Rows from a shape dataset:
□ □ □ □ □ □ □

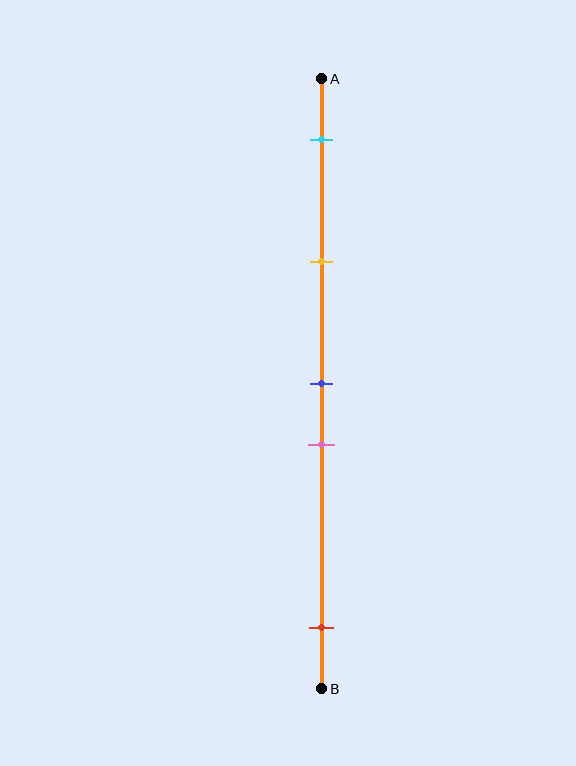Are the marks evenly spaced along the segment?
No, the marks are not evenly spaced.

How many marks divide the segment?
There are 5 marks dividing the segment.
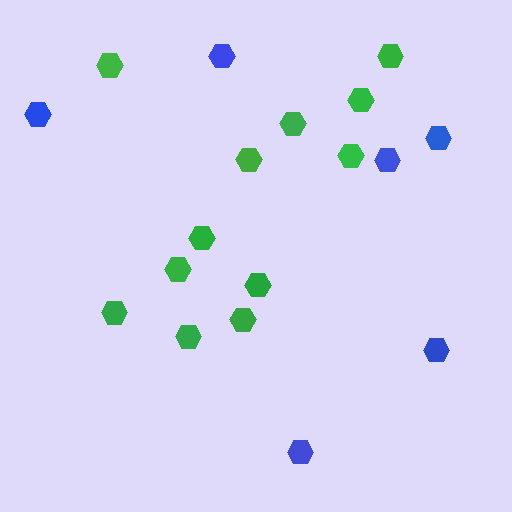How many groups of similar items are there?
There are 2 groups: one group of green hexagons (12) and one group of blue hexagons (6).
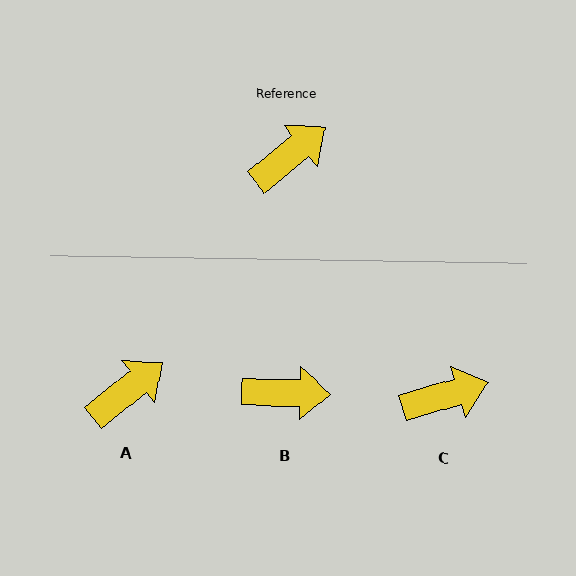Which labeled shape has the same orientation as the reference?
A.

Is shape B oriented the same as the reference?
No, it is off by about 40 degrees.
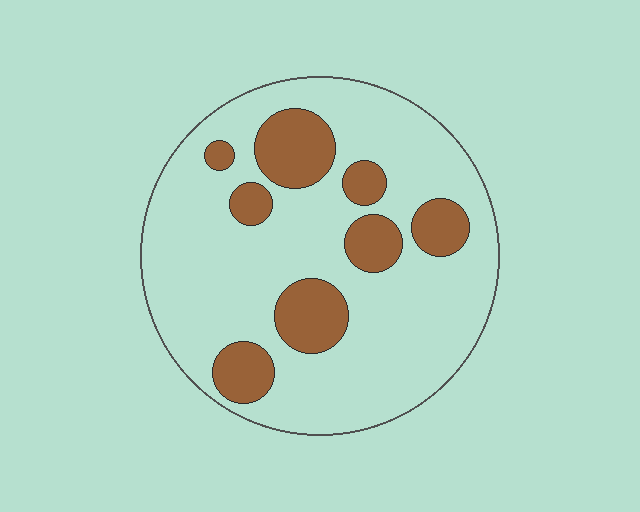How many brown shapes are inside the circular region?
8.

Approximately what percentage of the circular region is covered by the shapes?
Approximately 20%.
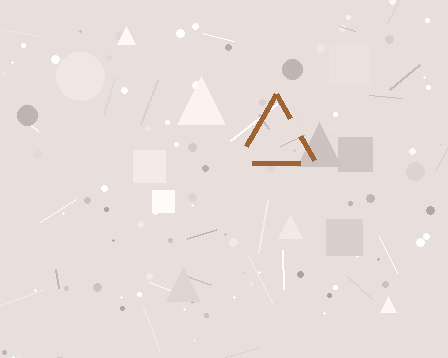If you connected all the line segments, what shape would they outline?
They would outline a triangle.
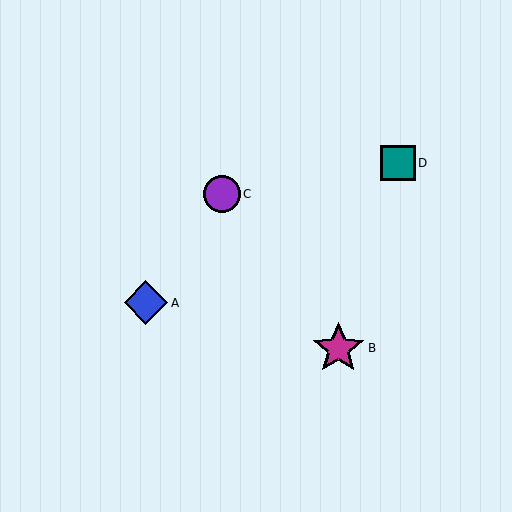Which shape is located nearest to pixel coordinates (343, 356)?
The magenta star (labeled B) at (338, 348) is nearest to that location.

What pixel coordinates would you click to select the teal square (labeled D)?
Click at (398, 163) to select the teal square D.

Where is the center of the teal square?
The center of the teal square is at (398, 163).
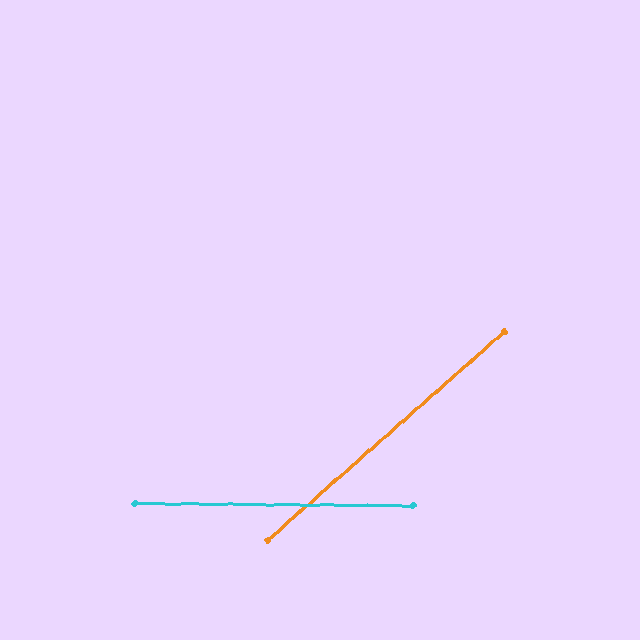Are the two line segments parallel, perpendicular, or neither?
Neither parallel nor perpendicular — they differ by about 42°.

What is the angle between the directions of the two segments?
Approximately 42 degrees.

□ □ □ □ □ □ □

**STATED EXERCISE**:
In the copy, include all records verbatim but no images.

**THE ANSWER**:
Are the marks evenly spaced along the segment?
No, the marks are not evenly spaced.

How many marks divide the segment?
There are 5 marks dividing the segment.
How many groups of similar items are there?
There are 2 groups: one group of green hexagons (12) and one group of blue hexagons (6).
Which labeled shape has the same orientation as the reference?
A.

Is shape B oriented the same as the reference?
No, it is off by about 40 degrees.
How many brown shapes are inside the circular region?
8.

Approximately what percentage of the circular region is covered by the shapes?
Approximately 20%.
If you connected all the line segments, what shape would they outline?
They would outline a triangle.
Which shape is located nearest to pixel coordinates (343, 356)?
The magenta star (labeled B) at (338, 348) is nearest to that location.

What pixel coordinates would you click to select the teal square (labeled D)?
Click at (398, 163) to select the teal square D.

Where is the center of the teal square?
The center of the teal square is at (398, 163).
Are the two line segments parallel, perpendicular, or neither?
Neither parallel nor perpendicular — they differ by about 42°.

What is the angle between the directions of the two segments?
Approximately 42 degrees.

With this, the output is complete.